» **Dataset rows**:
++++++++

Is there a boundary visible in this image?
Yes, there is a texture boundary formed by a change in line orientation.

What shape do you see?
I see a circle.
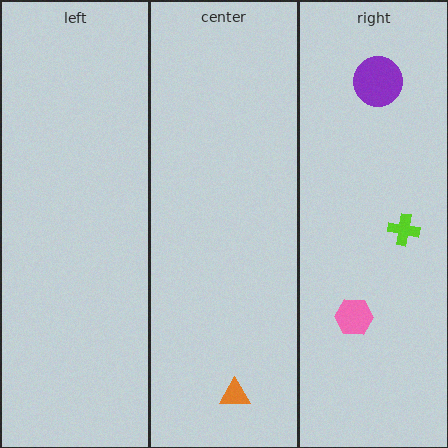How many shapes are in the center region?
1.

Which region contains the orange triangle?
The center region.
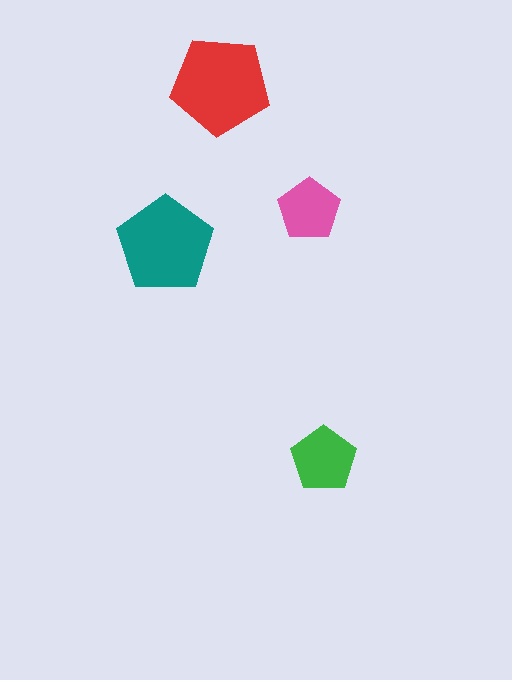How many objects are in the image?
There are 4 objects in the image.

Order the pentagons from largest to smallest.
the red one, the teal one, the green one, the pink one.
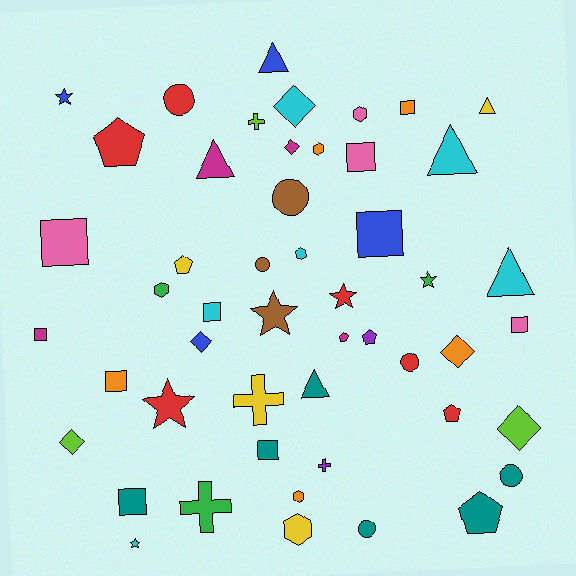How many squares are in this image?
There are 10 squares.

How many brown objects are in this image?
There are 3 brown objects.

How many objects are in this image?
There are 50 objects.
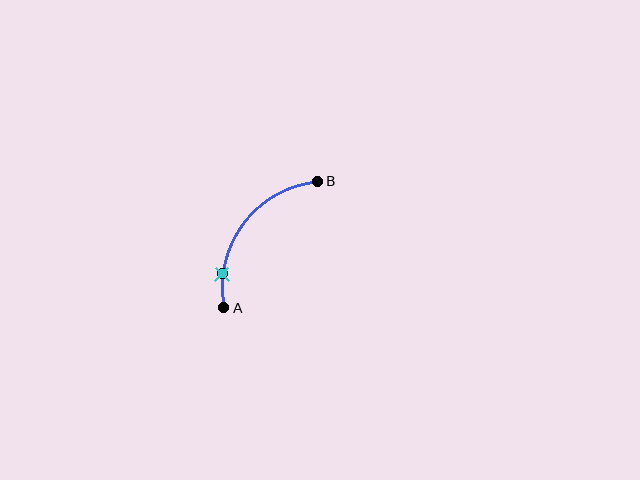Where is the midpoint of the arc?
The arc midpoint is the point on the curve farthest from the straight line joining A and B. It sits above and to the left of that line.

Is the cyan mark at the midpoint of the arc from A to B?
No. The cyan mark lies on the arc but is closer to endpoint A. The arc midpoint would be at the point on the curve equidistant along the arc from both A and B.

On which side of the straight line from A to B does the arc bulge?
The arc bulges above and to the left of the straight line connecting A and B.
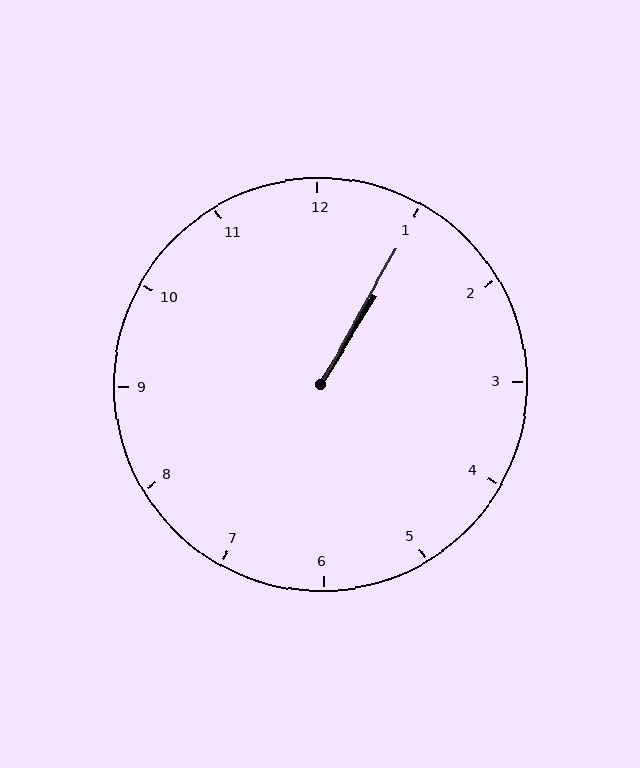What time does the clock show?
1:05.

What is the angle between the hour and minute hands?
Approximately 2 degrees.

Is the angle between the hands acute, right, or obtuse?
It is acute.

++++++++

» **Directive**: Reproduce the lines from the line with "How many objects are in the image?" through the last line of the entries exactly, including both ends and excluding pictures.

» **Right answer**:
How many objects are in the image?
There are 4 objects in the image.

Order the pentagons from largest to smallest.
the red one, the teal one, the green one, the pink one.
How many squares are in this image?
There are 10 squares.

How many brown objects are in this image?
There are 3 brown objects.

How many objects are in this image?
There are 50 objects.
Where is the midpoint of the arc?
The arc midpoint is the point on the curve farthest from the straight line joining A and B. It sits above and to the left of that line.

Is the cyan mark at the midpoint of the arc from A to B?
No. The cyan mark lies on the arc but is closer to endpoint A. The arc midpoint would be at the point on the curve equidistant along the arc from both A and B.

On which side of the straight line from A to B does the arc bulge?
The arc bulges above and to the left of the straight line connecting A and B.
What time does the clock show?
1:05.

What is the angle between the hour and minute hands?
Approximately 2 degrees.

Is the angle between the hands acute, right, or obtuse?
It is acute.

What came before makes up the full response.